→ **Work instructions**
Copy each line of the data below with the word "shown".

** Start **

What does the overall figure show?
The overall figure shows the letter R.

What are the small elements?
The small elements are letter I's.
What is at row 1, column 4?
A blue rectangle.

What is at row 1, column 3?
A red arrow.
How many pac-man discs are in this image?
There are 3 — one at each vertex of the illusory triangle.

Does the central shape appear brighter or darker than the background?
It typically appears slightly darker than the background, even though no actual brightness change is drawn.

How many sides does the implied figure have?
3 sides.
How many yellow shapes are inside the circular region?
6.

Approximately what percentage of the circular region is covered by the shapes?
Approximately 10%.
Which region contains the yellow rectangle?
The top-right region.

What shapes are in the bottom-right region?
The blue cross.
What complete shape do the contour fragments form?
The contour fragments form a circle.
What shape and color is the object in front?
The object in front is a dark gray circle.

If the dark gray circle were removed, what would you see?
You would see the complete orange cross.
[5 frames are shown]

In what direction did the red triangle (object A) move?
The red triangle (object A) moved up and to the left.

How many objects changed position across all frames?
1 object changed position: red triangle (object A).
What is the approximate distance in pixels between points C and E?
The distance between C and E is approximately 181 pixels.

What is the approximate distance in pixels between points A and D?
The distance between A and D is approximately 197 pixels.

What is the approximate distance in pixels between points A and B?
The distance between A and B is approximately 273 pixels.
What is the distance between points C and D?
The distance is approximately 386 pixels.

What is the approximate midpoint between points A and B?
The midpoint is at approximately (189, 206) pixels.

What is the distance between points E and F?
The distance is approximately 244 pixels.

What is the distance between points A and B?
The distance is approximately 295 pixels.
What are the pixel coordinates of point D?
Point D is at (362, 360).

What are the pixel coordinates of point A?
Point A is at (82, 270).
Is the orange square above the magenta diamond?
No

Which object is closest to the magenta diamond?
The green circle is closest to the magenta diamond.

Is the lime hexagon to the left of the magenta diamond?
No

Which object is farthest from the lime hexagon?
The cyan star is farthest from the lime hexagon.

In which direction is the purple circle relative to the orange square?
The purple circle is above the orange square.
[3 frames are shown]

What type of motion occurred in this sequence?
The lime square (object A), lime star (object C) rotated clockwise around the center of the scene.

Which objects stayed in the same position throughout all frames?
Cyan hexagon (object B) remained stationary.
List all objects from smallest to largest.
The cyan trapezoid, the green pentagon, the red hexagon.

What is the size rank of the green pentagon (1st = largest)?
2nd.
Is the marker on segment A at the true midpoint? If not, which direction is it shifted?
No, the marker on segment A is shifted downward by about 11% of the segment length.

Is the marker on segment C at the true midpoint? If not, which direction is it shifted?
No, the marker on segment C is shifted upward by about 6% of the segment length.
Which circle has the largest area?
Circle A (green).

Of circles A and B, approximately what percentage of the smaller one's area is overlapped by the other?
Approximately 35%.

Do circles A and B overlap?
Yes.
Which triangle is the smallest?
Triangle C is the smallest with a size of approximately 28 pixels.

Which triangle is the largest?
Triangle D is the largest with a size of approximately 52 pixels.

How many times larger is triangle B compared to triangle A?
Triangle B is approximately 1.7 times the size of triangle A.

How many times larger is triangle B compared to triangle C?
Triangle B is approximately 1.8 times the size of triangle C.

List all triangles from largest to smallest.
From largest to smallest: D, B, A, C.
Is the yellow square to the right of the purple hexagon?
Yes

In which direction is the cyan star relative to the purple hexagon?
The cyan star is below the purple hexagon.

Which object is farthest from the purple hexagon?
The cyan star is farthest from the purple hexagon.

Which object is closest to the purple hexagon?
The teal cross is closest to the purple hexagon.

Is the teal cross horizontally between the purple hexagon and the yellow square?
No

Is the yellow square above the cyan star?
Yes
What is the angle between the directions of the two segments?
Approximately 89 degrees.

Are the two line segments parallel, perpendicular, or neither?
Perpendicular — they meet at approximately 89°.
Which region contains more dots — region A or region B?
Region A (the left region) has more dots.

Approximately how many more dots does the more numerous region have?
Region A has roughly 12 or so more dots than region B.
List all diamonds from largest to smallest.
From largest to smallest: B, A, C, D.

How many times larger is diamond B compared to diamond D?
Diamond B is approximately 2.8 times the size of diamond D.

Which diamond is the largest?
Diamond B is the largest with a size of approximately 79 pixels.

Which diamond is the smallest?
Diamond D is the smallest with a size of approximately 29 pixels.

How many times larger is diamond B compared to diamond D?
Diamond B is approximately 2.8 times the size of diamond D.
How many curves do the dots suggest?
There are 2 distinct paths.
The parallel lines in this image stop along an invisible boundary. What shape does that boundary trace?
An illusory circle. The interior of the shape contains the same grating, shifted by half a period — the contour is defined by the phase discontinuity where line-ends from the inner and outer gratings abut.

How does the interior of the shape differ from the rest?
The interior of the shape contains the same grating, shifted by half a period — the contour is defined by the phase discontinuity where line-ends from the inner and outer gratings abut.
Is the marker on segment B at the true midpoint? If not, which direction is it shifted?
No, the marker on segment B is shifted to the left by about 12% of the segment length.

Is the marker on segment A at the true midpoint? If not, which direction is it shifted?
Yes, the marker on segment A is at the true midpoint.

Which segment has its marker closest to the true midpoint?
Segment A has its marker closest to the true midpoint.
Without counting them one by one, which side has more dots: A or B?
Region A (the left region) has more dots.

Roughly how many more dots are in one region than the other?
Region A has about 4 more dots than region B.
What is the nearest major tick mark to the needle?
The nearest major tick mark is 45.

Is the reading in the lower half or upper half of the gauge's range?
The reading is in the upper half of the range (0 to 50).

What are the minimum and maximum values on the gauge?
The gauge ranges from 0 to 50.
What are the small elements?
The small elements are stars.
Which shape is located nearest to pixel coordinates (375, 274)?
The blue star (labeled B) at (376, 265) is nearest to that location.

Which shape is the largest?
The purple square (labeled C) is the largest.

** End **

→ **Task output**
[5 frames are shown]
[3 frames are shown]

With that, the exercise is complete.